**Written request**. Leave out the pictures, then reproduce the rest of the material exactly.

**Recorded data**.
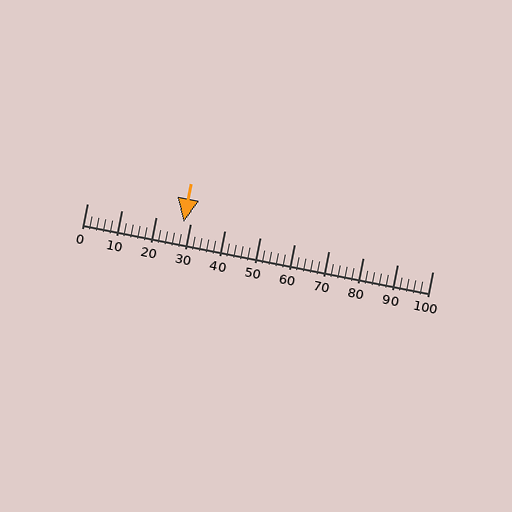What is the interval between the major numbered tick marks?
The major tick marks are spaced 10 units apart.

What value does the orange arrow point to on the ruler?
The orange arrow points to approximately 28.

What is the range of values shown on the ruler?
The ruler shows values from 0 to 100.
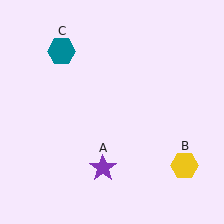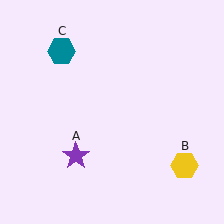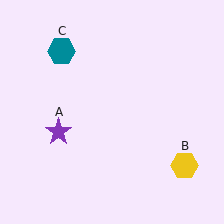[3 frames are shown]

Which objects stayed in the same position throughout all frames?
Yellow hexagon (object B) and teal hexagon (object C) remained stationary.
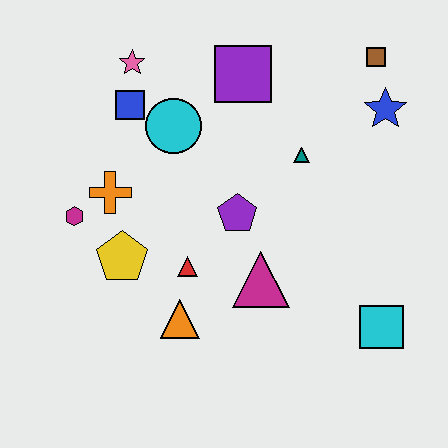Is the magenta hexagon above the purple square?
No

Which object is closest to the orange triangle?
The red triangle is closest to the orange triangle.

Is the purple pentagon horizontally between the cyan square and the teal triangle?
No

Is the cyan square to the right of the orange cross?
Yes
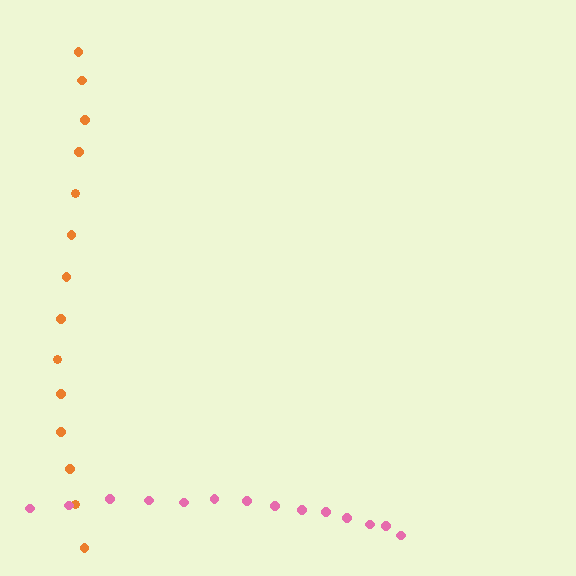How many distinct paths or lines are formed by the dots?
There are 2 distinct paths.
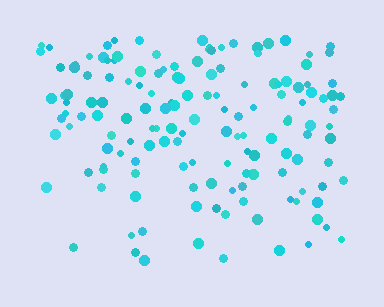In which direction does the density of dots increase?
From bottom to top, with the top side densest.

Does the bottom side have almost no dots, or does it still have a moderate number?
Still a moderate number, just noticeably fewer than the top.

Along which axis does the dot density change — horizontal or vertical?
Vertical.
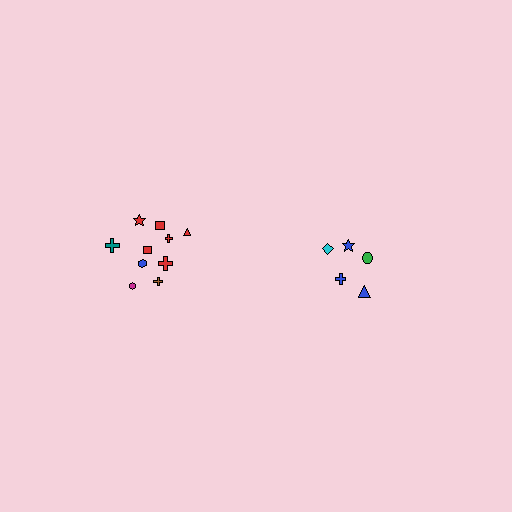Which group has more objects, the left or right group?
The left group.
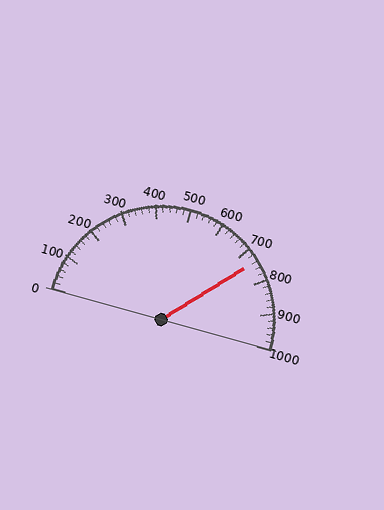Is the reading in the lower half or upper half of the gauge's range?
The reading is in the upper half of the range (0 to 1000).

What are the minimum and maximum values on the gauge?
The gauge ranges from 0 to 1000.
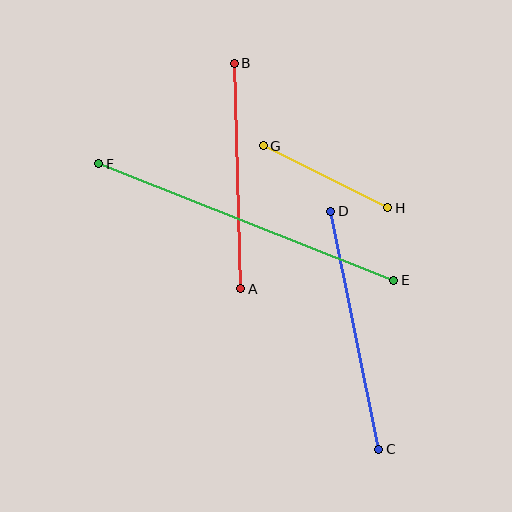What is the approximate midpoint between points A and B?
The midpoint is at approximately (237, 176) pixels.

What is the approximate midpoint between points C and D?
The midpoint is at approximately (355, 330) pixels.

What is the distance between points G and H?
The distance is approximately 139 pixels.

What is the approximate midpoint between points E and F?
The midpoint is at approximately (246, 222) pixels.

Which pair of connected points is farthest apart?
Points E and F are farthest apart.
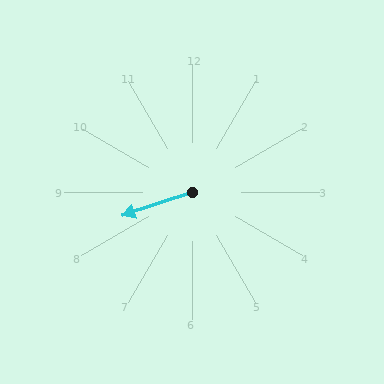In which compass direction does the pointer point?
West.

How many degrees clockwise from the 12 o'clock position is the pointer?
Approximately 251 degrees.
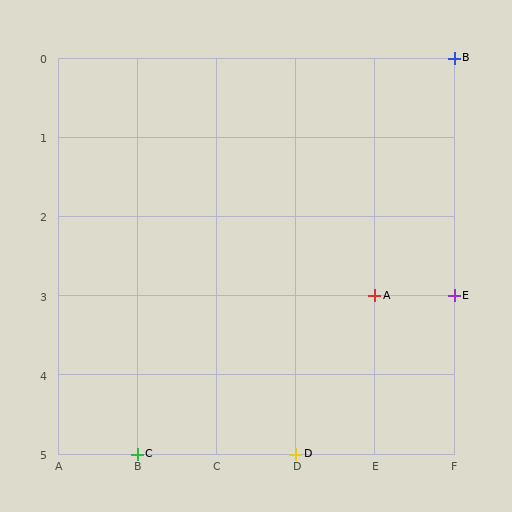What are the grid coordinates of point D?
Point D is at grid coordinates (D, 5).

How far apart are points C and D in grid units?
Points C and D are 2 columns apart.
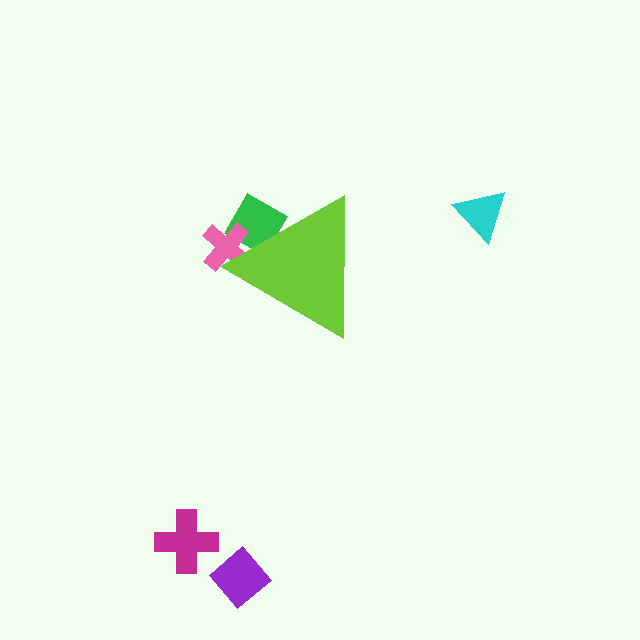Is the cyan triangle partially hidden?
No, the cyan triangle is fully visible.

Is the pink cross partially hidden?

**Output of the task**.
What is the interval between the major numbered tick marks?
The major tick marks are spaced 10 units apart.

What value does the orange arrow point to on the ruler?
The orange arrow points to approximately 28.

What is the range of values shown on the ruler?
The ruler shows values from 0 to 100.
[3 frames are shown]

Which objects stayed in the same position throughout all frames?
Yellow hexagon (object B) and teal hexagon (object C) remained stationary.
Is the magenta hexagon above the purple square?
No

Which object is closest to the orange triangle?
The red triangle is closest to the orange triangle.

Is the purple pentagon horizontally between the cyan square and the teal triangle?
No

Is the cyan square to the right of the orange cross?
Yes
How many distinct paths or lines are formed by the dots?
There are 2 distinct paths.
In which direction does the density of dots increase?
From bottom to top, with the top side densest.

Does the bottom side have almost no dots, or does it still have a moderate number?
Still a moderate number, just noticeably fewer than the top.

Along which axis does the dot density change — horizontal or vertical?
Vertical.
Which group has more objects, the left or right group?
The left group.
Is the reading in the lower half or upper half of the gauge's range?
The reading is in the upper half of the range (0 to 1000).

What are the minimum and maximum values on the gauge?
The gauge ranges from 0 to 1000.
What is the approximate midpoint between points A and B?
The midpoint is at approximately (237, 176) pixels.

What is the approximate midpoint between points C and D?
The midpoint is at approximately (355, 330) pixels.

What is the distance between points G and H?
The distance is approximately 139 pixels.

What is the approximate midpoint between points E and F?
The midpoint is at approximately (246, 222) pixels.

Which pair of connected points is farthest apart?
Points E and F are farthest apart.
In which compass direction does the pointer point?
West.

How many degrees clockwise from the 12 o'clock position is the pointer?
Approximately 251 degrees.
What are the grid coordinates of point D?
Point D is at grid coordinates (D, 5).

How far apart are points C and D in grid units?
Points C and D are 2 columns apart.
Is the cyan triangle partially hidden?
No, the cyan triangle is fully visible.

Is the pink cross partially hidden?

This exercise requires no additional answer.